• **Dataset items about geometric figures**
[start]

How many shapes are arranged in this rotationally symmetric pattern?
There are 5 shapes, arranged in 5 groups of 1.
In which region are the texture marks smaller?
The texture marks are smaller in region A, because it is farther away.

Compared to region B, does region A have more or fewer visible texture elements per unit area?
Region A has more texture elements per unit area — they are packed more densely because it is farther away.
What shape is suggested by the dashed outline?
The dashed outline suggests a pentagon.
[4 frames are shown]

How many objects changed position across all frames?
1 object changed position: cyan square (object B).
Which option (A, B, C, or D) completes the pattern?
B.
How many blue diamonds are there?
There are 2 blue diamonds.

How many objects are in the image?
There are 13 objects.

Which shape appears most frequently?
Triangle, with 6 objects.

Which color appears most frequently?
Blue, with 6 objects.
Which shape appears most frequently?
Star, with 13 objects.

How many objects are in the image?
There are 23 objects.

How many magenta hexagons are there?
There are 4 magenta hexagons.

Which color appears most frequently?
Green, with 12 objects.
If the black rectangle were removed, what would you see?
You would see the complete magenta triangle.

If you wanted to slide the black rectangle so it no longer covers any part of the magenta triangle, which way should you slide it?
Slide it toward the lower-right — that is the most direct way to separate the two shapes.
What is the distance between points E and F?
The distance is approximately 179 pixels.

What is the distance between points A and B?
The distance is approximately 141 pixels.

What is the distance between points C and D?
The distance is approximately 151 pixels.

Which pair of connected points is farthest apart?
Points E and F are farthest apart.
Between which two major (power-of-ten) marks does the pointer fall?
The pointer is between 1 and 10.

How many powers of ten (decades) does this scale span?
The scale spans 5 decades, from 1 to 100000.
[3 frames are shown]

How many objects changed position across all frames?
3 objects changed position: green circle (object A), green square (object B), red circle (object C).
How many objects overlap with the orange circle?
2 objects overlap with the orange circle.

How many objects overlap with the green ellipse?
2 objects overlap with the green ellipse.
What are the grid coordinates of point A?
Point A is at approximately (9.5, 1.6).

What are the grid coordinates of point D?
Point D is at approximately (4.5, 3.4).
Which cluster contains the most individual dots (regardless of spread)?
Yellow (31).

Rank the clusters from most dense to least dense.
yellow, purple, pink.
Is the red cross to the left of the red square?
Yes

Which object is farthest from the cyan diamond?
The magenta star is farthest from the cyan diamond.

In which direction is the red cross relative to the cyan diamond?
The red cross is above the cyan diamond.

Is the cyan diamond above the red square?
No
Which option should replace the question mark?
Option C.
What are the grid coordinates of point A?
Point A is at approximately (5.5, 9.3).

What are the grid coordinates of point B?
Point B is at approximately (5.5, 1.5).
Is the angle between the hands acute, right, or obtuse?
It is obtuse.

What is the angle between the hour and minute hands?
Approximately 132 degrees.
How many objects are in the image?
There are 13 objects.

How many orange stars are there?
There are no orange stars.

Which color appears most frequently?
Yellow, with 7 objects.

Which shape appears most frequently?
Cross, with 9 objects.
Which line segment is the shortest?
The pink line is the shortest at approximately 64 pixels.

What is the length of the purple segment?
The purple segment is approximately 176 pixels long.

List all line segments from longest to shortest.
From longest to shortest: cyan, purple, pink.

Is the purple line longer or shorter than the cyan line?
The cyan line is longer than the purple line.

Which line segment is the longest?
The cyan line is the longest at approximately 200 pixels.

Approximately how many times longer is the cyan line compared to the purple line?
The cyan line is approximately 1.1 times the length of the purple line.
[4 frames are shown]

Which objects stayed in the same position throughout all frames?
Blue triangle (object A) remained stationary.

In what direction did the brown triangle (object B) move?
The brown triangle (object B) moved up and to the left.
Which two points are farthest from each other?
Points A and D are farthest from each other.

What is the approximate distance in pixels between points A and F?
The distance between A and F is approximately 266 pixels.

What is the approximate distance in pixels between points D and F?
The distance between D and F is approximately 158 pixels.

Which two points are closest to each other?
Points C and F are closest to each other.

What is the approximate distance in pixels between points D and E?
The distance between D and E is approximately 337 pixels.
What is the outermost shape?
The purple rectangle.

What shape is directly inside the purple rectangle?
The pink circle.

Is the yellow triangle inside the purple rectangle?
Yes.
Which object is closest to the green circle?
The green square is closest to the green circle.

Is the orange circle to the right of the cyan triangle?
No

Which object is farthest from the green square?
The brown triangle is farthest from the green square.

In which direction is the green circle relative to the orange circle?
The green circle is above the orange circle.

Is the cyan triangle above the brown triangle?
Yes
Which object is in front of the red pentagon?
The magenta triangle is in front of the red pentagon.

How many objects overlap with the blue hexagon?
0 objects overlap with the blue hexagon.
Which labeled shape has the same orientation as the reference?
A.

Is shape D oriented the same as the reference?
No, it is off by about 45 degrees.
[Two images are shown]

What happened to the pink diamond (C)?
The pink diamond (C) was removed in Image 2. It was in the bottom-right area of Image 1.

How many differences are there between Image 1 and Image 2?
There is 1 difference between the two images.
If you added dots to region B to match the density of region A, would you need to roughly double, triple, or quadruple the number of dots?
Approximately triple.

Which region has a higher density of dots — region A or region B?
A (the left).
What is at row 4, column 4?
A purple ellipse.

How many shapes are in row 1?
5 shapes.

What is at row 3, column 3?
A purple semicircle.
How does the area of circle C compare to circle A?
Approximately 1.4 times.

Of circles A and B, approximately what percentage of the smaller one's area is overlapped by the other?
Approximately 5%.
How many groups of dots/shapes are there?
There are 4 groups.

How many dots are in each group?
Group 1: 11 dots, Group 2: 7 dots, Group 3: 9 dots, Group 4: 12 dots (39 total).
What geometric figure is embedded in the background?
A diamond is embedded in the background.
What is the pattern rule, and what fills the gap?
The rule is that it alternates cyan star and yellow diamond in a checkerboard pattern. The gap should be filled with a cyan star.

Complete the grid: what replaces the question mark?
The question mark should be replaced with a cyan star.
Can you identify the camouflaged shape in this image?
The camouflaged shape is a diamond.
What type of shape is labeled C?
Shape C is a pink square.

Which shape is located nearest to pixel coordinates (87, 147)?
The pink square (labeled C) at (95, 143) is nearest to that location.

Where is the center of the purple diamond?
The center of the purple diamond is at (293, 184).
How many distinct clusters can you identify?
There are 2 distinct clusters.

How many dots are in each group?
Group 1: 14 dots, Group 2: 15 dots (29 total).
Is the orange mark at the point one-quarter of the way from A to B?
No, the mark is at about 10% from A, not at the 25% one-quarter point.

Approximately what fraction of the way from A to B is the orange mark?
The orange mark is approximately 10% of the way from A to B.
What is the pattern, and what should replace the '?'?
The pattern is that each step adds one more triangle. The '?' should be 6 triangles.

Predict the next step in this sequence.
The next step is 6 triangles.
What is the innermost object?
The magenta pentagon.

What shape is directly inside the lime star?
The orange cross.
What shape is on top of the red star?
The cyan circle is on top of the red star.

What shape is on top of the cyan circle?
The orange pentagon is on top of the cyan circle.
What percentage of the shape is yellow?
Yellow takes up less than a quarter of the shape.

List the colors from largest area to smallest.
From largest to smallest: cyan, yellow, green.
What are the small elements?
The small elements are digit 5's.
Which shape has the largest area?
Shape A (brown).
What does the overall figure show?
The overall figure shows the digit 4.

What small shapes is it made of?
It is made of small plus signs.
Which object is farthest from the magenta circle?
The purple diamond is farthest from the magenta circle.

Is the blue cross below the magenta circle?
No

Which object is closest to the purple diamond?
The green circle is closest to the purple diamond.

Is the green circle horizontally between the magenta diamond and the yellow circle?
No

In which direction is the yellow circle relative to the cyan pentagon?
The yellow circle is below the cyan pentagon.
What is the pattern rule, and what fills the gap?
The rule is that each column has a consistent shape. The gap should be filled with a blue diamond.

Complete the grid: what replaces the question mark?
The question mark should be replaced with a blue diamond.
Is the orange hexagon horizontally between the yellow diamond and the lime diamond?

[end]

Show all lines above holding "shown".

• **The solution**
[4 frames are shown]
[3 frames are shown]
[4 frames are shown]
[Two images are shown]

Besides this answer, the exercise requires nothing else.